## WORK TO COMPLETE
In the listing that follows, locate the line containing "Rank all shapes" and the line containing "How many groups of dots/shapes are there?". Retype exactly those two lines and every line between them, and nothing more.

## DATASET EXTRACT
-- Start --

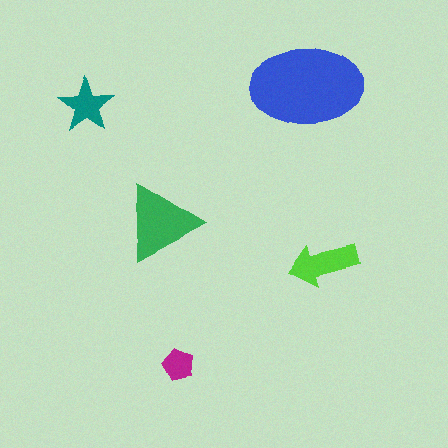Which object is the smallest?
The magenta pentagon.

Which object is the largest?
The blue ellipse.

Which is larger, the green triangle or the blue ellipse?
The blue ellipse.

-- End --
-- Start --

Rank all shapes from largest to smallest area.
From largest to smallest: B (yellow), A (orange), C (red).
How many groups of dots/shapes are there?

-- End --

## REPLY
Rank all shapes from largest to smallest area.
From largest to smallest: B (yellow), A (orange), C (red).
How many groups of dots/shapes are there?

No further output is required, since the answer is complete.